REQUEST: Can you write out all the lines word for word, with no pictures?

INFORMATION GIVEN:
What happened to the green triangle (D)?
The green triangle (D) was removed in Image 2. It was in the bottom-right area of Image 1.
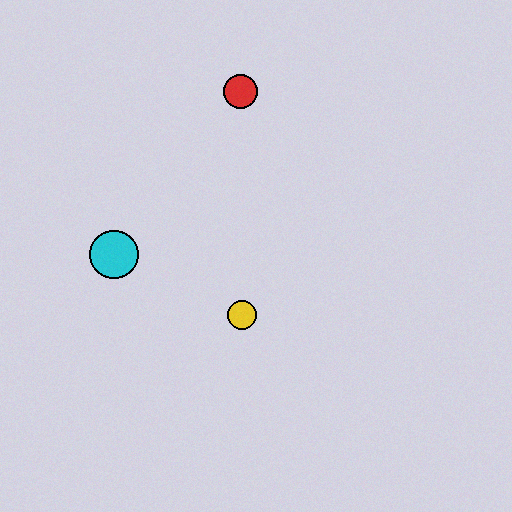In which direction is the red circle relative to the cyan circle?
The red circle is above the cyan circle.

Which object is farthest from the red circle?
The yellow circle is farthest from the red circle.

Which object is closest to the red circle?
The cyan circle is closest to the red circle.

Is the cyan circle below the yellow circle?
No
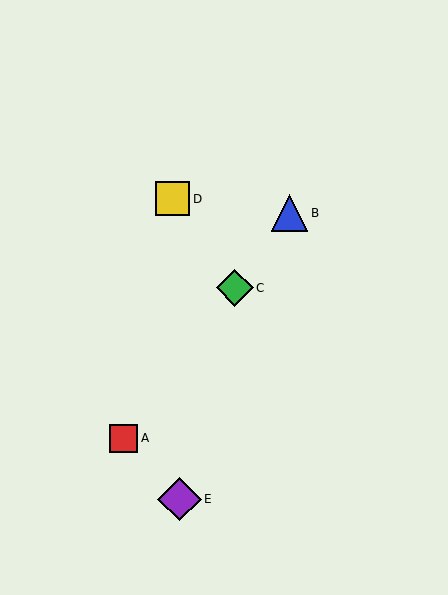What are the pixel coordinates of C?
Object C is at (235, 288).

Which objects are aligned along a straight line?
Objects A, B, C are aligned along a straight line.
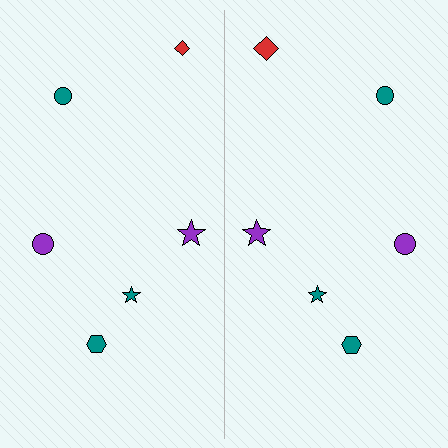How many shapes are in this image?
There are 12 shapes in this image.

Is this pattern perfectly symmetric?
No, the pattern is not perfectly symmetric. The red diamond on the right side has a different size than its mirror counterpart.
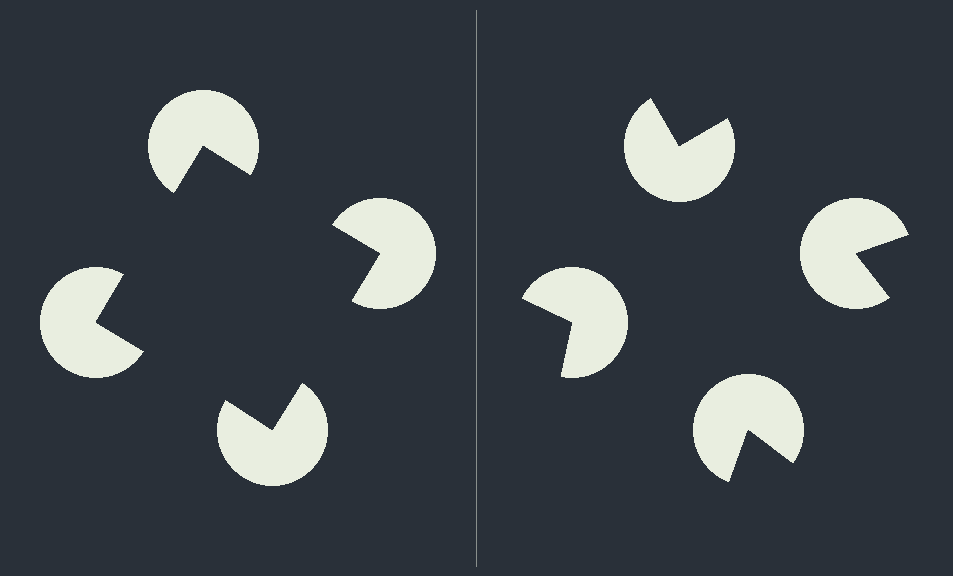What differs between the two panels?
The pac-man discs are positioned identically on both sides; only the wedge orientations differ. On the left they align to a square; on the right they are misaligned.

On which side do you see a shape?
An illusory square appears on the left side. On the right side the wedge cuts are rotated, so no coherent shape forms.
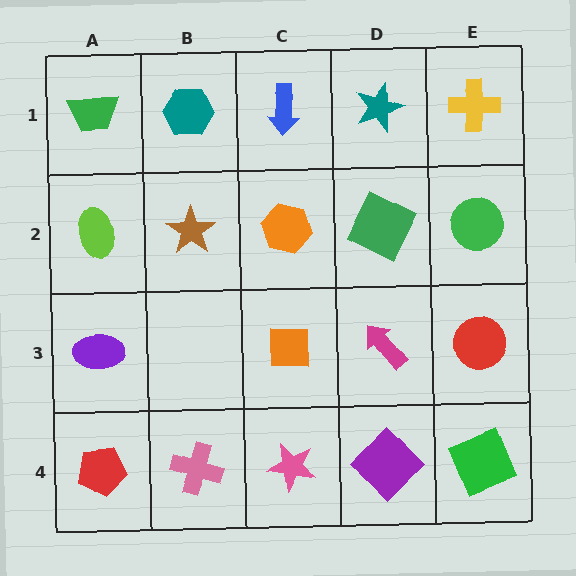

CORRECT OUTPUT:
What happened to the green triangle (D)?
The green triangle (D) was removed in Image 2. It was in the bottom-right area of Image 1.
In which direction is the red circle relative to the cyan circle?
The red circle is above the cyan circle.

Which object is farthest from the red circle?
The yellow circle is farthest from the red circle.

Which object is closest to the red circle?
The cyan circle is closest to the red circle.

Is the cyan circle below the yellow circle?
No
What are the pixel coordinates of C?
Object C is at (235, 288).

Which objects are aligned along a straight line?
Objects A, B, C are aligned along a straight line.
How many shapes are in this image?
There are 12 shapes in this image.

Is this pattern perfectly symmetric?
No, the pattern is not perfectly symmetric. The red diamond on the right side has a different size than its mirror counterpart.
What differs between the two panels?
The pac-man discs are positioned identically on both sides; only the wedge orientations differ. On the left they align to a square; on the right they are misaligned.

On which side do you see a shape?
An illusory square appears on the left side. On the right side the wedge cuts are rotated, so no coherent shape forms.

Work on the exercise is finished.